§ Requirement
Please find the line that holds "[3 frames are shown]" below and reproduce it, along with every line after it through the end, exactly and without pictures.

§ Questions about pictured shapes
*****

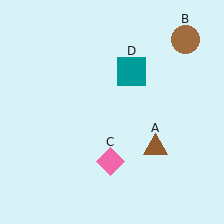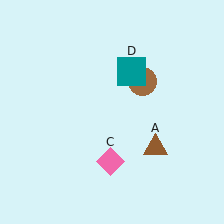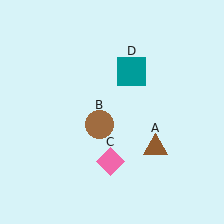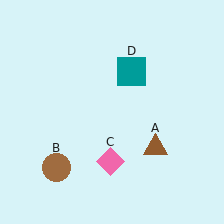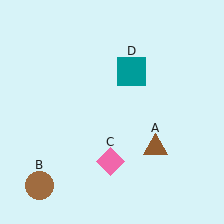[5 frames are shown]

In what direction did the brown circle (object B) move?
The brown circle (object B) moved down and to the left.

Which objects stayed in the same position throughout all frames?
Brown triangle (object A) and pink diamond (object C) and teal square (object D) remained stationary.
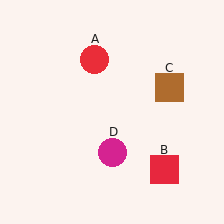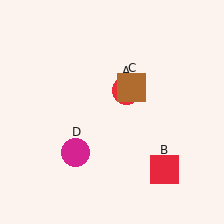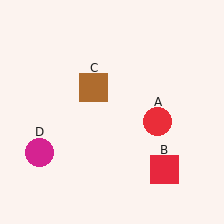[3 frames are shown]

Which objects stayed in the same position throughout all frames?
Red square (object B) remained stationary.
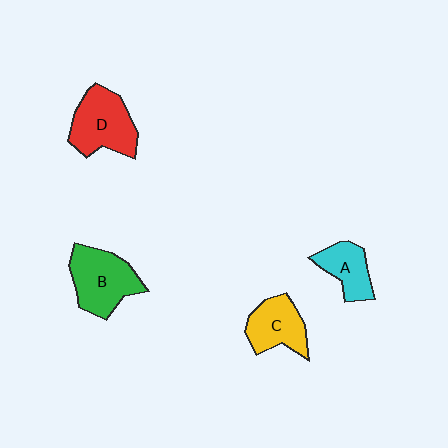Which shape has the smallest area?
Shape A (cyan).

*****

§ Completed exercise
[3 frames are shown]

Which objects stayed in the same position throughout all frames?
Red square (object B) remained stationary.
Which shape has the smallest area?
Shape A (cyan).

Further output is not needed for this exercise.